* [Record list]
○ ○ ○

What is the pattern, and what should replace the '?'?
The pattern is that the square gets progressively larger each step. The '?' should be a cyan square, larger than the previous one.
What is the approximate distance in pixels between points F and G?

○ ○ ○

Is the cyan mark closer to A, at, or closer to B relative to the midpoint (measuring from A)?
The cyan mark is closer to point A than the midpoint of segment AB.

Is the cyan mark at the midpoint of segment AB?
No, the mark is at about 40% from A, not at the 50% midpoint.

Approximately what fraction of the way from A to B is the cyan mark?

○ ○ ○

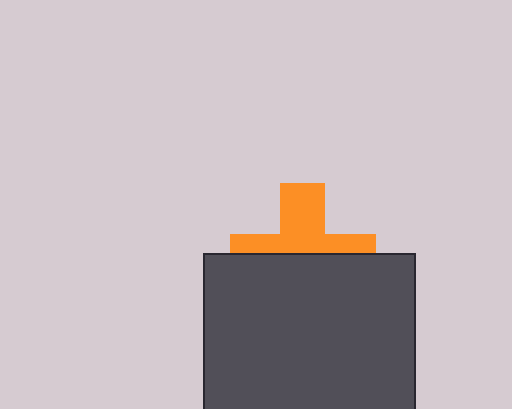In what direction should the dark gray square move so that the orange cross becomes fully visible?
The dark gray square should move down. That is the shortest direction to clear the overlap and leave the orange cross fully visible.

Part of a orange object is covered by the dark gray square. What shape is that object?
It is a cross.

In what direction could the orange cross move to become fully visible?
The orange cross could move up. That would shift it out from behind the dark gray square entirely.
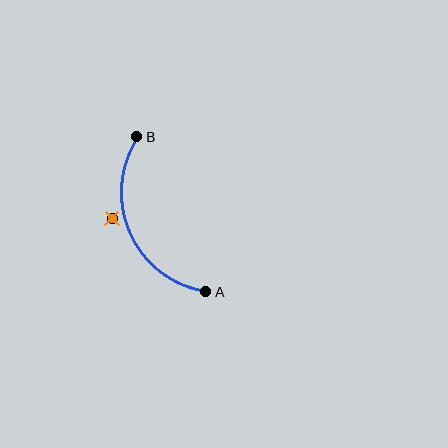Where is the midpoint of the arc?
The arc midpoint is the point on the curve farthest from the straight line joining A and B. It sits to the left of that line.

○ ○ ○

* [Brief]
Output nothing except the lines from the line with "What is the pattern, and" through the line with "What is the approximate", copied exactly, end lines included.

* [Answer to this exercise]
What is the pattern, and what should replace the '?'?
The pattern is that the square gets progressively larger each step. The '?' should be a cyan square, larger than the previous one.
What is the approximate distance in pixels between points F and G?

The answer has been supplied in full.